### THE EXERCISE
Output every entry exactly as written, skipping any pictures.

= = = =

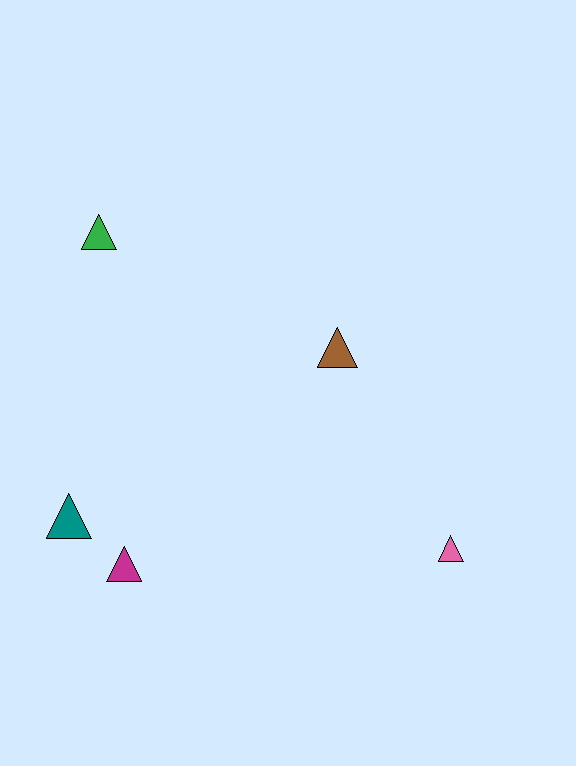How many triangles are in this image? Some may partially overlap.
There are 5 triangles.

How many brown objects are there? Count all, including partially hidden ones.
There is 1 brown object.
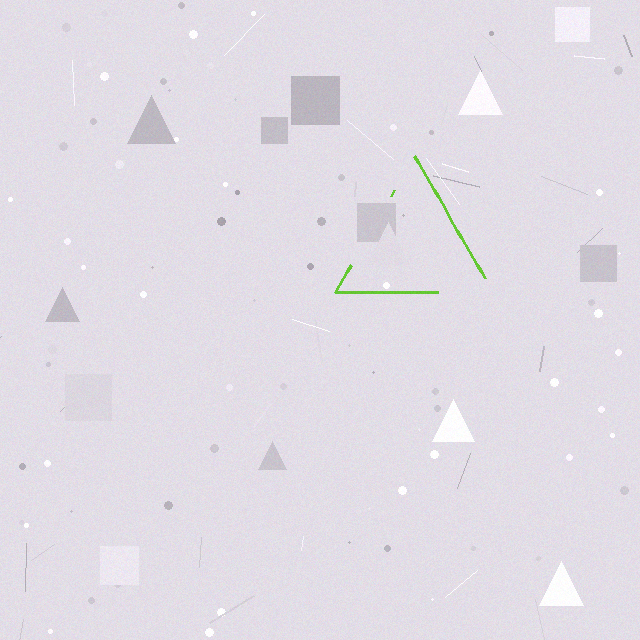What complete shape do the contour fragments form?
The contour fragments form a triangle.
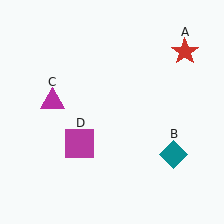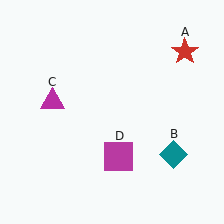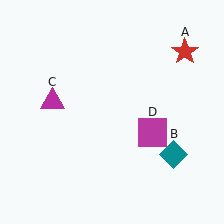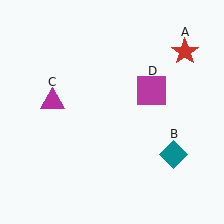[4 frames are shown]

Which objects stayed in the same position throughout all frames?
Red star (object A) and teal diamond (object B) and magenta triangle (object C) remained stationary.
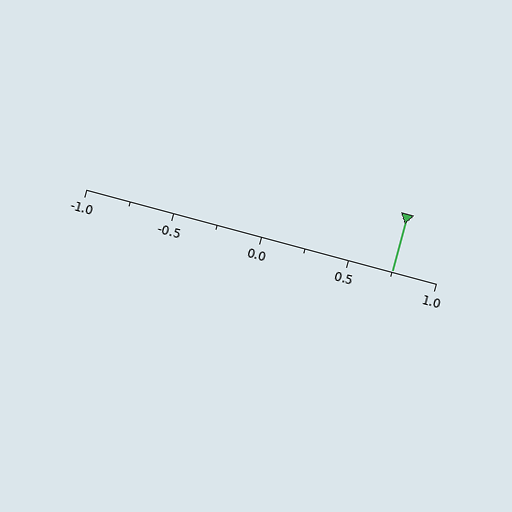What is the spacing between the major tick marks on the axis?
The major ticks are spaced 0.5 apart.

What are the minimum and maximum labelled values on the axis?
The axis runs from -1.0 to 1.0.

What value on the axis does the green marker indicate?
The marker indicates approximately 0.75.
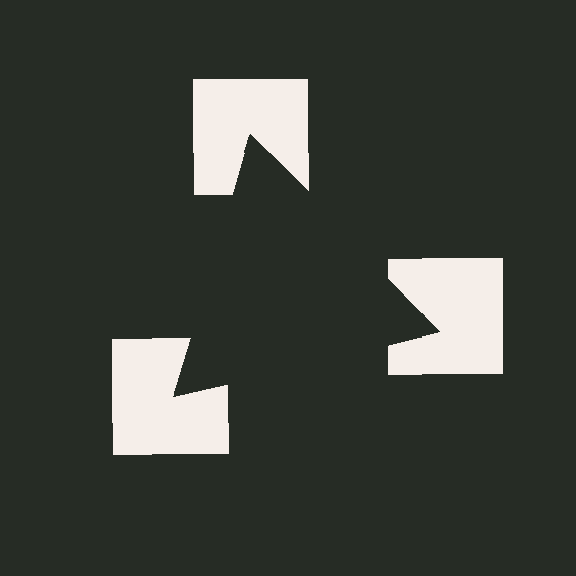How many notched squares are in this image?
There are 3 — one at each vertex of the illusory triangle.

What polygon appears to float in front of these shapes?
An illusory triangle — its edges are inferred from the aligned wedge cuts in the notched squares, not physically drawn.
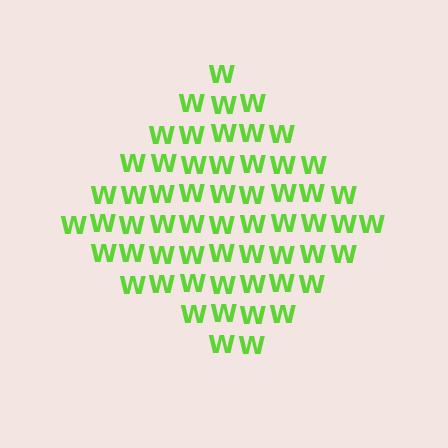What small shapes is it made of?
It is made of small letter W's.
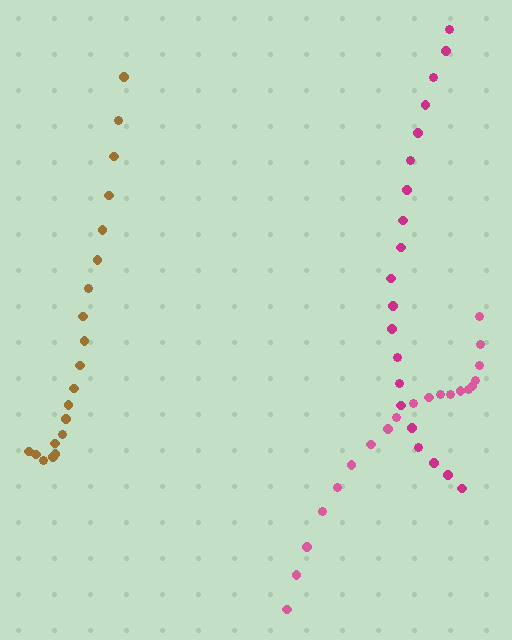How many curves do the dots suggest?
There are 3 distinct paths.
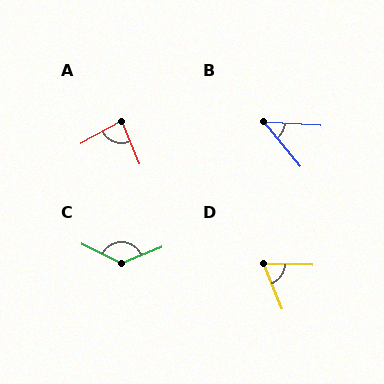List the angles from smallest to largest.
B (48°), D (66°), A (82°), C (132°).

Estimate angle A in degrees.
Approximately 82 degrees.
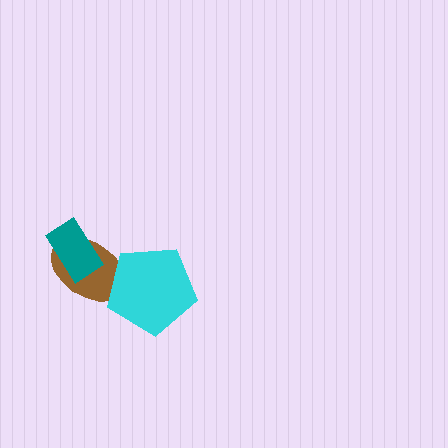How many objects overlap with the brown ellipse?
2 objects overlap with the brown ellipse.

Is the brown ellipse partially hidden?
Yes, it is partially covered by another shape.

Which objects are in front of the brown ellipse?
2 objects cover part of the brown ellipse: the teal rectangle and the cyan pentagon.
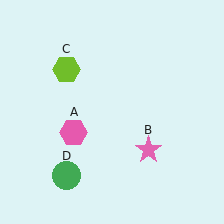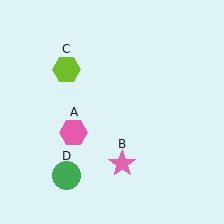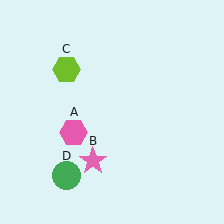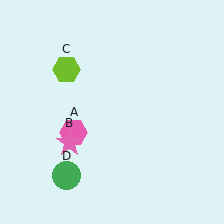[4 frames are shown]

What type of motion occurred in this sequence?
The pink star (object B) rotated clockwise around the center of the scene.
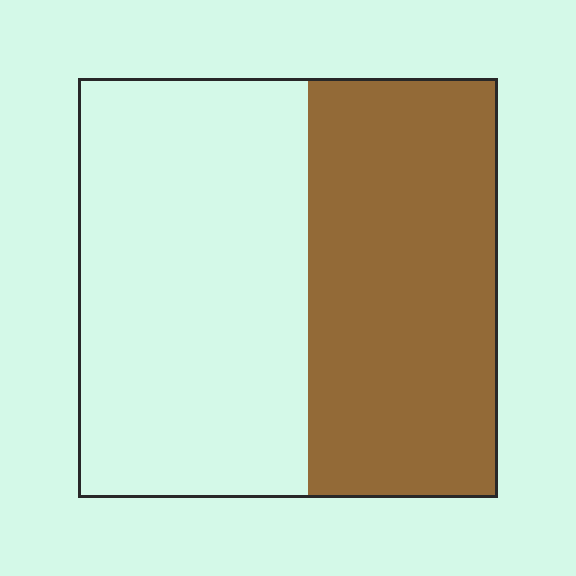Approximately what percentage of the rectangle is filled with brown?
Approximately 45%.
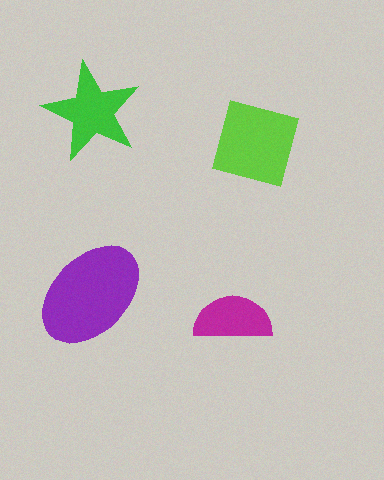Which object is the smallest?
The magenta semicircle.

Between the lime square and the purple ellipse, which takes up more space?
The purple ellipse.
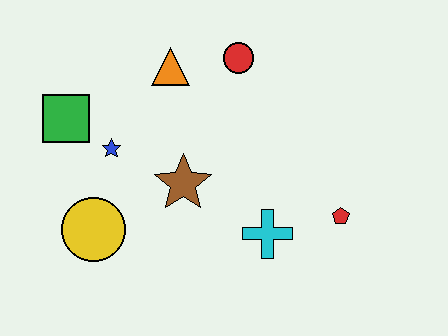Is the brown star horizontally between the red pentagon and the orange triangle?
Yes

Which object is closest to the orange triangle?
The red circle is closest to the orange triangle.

= = = =

### RESULT BELOW
How many triangles are in this image? Some may partially overlap.
There are 5 triangles.

How many brown objects are there? Count all, including partially hidden ones.
There is 1 brown object.
What complete shape do the contour fragments form?
The contour fragments form a triangle.
[4 frames are shown]

Which objects stayed in the same position throughout all frames?
Red star (object A) and teal diamond (object B) and magenta triangle (object C) remained stationary.
What is the spacing between the major tick marks on the axis?
The major ticks are spaced 0.5 apart.

What are the minimum and maximum labelled values on the axis?
The axis runs from -1.0 to 1.0.

What value on the axis does the green marker indicate?
The marker indicates approximately 0.75.
How many notched squares are in this image?
There are 3 — one at each vertex of the illusory triangle.

What polygon appears to float in front of these shapes?
An illusory triangle — its edges are inferred from the aligned wedge cuts in the notched squares, not physically drawn.
What small shapes is it made of?
It is made of small letter W's.
How many curves do the dots suggest?
There are 3 distinct paths.
List the angles from smallest to largest.
B (48°), D (66°), A (82°), C (132°).

Estimate angle A in degrees.
Approximately 82 degrees.
How many objects overlap with the brown ellipse?
2 objects overlap with the brown ellipse.

Is the brown ellipse partially hidden?
Yes, it is partially covered by another shape.

Which objects are in front of the brown ellipse?
2 objects cover part of the brown ellipse: the teal rectangle and the cyan pentagon.
[4 frames are shown]

What type of motion occurred in this sequence?
The pink star (object B) rotated clockwise around the center of the scene.
Approximately what percentage of the rectangle is filled with brown?
Approximately 45%.
Which object is the smallest?
The magenta semicircle.

Between the lime square and the purple ellipse, which takes up more space?
The purple ellipse.
Is the brown star horizontally between the red pentagon and the orange triangle?
Yes

Which object is closest to the orange triangle?
The red circle is closest to the orange triangle.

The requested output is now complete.